Items from a dataset:
— start —

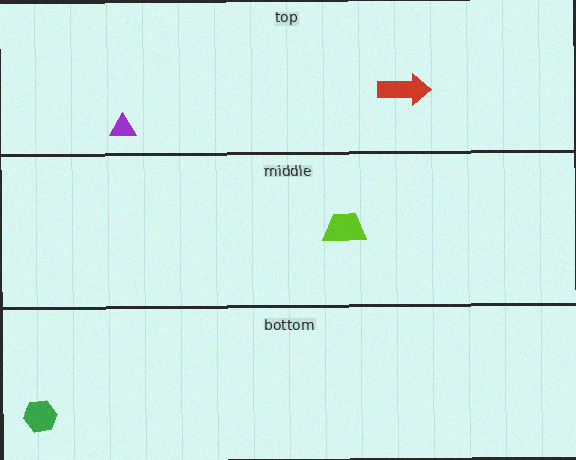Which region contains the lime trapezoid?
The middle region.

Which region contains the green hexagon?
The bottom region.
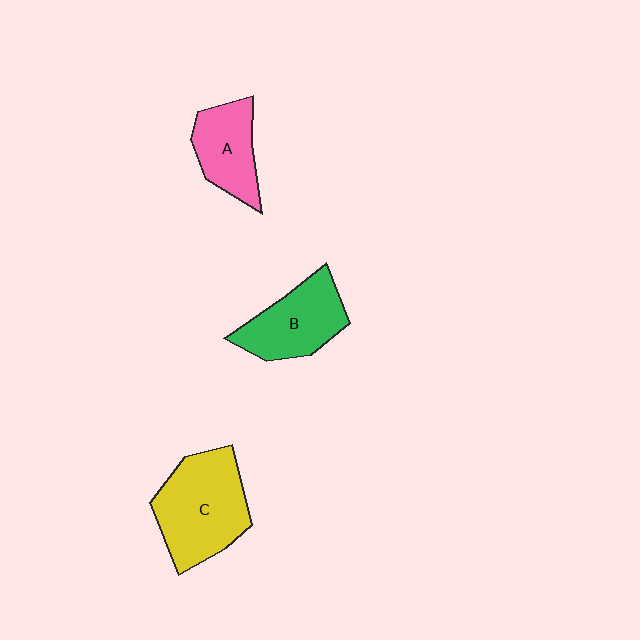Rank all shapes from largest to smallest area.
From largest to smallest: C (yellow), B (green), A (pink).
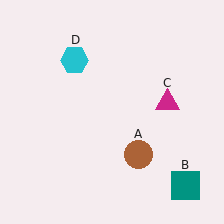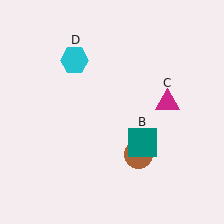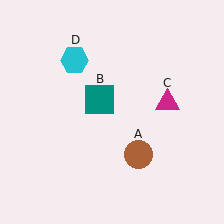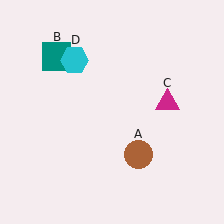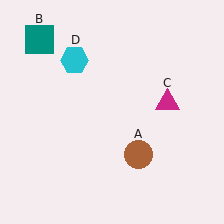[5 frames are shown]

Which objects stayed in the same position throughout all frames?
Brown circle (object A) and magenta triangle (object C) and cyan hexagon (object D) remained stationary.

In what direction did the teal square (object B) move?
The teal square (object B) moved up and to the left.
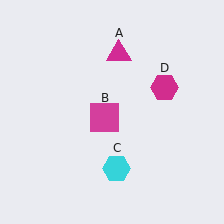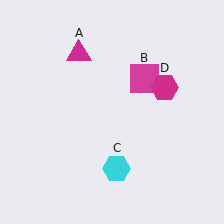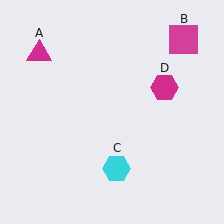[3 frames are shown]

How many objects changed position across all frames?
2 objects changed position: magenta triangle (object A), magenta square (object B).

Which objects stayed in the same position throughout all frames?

— end —

Set problem:
Could you reproduce every record above exactly, leaving out the pictures?

Answer for the task:
Which region contains the lime trapezoid?
The middle region.

Which region contains the green hexagon?
The bottom region.
Rank all shapes from largest to smallest area.
From largest to smallest: C (yellow), B (green), A (pink).
[5 frames are shown]

Which objects stayed in the same position throughout all frames?
Brown circle (object A) and magenta triangle (object C) and cyan hexagon (object D) remained stationary.

In what direction did the teal square (object B) move?
The teal square (object B) moved up and to the left.
[3 frames are shown]

How many objects changed position across all frames?
2 objects changed position: magenta triangle (object A), magenta square (object B).

Which objects stayed in the same position throughout all frames?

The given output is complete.